• Exercise requirements
Below are some records; quote exactly the lines from the one that contains "Which is larger, the lime" through the one that contains "What are the grid coordinates of point A?", inclusive, and no others.

-------------------------

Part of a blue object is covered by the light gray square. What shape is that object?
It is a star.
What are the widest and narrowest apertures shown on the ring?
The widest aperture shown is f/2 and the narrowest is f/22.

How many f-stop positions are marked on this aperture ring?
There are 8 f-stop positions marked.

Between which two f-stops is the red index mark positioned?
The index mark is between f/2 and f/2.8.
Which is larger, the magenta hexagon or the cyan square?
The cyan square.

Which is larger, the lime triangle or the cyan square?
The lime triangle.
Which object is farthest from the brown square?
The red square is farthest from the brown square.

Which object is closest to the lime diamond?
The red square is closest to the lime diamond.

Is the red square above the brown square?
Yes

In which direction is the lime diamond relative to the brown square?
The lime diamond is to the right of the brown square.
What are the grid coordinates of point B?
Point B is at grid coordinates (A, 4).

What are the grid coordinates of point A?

-------------------------

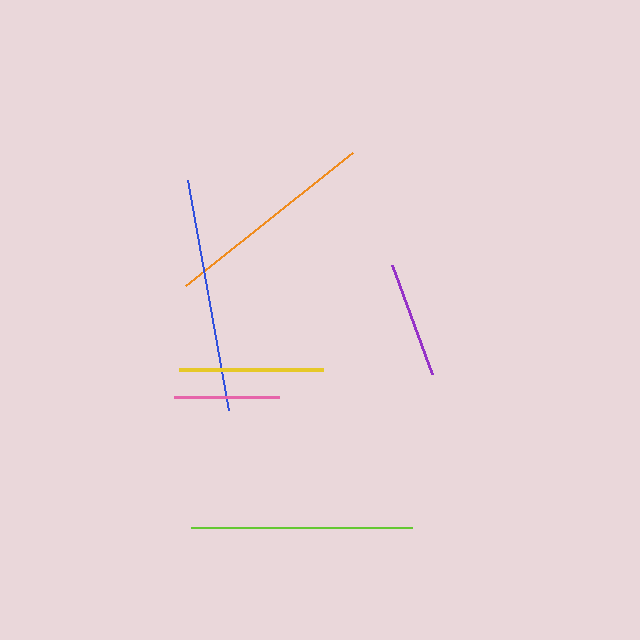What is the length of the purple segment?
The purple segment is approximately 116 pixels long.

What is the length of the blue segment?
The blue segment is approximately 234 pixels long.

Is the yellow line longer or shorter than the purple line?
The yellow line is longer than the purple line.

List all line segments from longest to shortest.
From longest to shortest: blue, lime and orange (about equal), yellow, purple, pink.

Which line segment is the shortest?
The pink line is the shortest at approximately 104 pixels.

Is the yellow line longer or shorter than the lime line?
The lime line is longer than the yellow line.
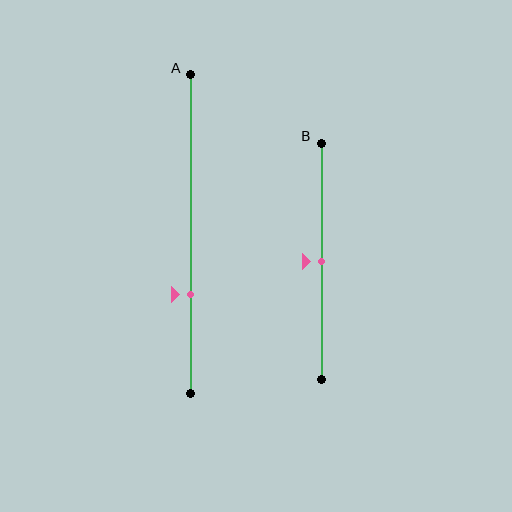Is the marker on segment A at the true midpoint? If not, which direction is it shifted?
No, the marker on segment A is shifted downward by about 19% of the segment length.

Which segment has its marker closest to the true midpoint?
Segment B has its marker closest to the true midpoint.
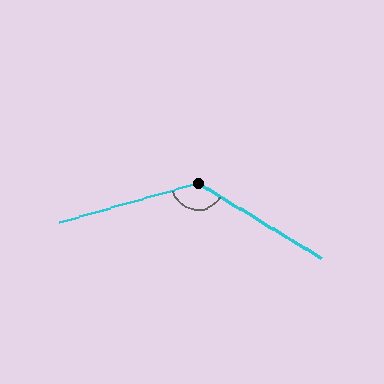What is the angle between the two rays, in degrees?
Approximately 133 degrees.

-------------------------

• The result
Which is larger, the lime triangle or the cyan square?
The lime triangle.
Which object is farthest from the brown square?
The red square is farthest from the brown square.

Which object is closest to the lime diamond?
The red square is closest to the lime diamond.

Is the red square above the brown square?
Yes

In which direction is the lime diamond relative to the brown square?
The lime diamond is to the right of the brown square.
What are the grid coordinates of point B?
Point B is at grid coordinates (A, 4).

What are the grid coordinates of point A?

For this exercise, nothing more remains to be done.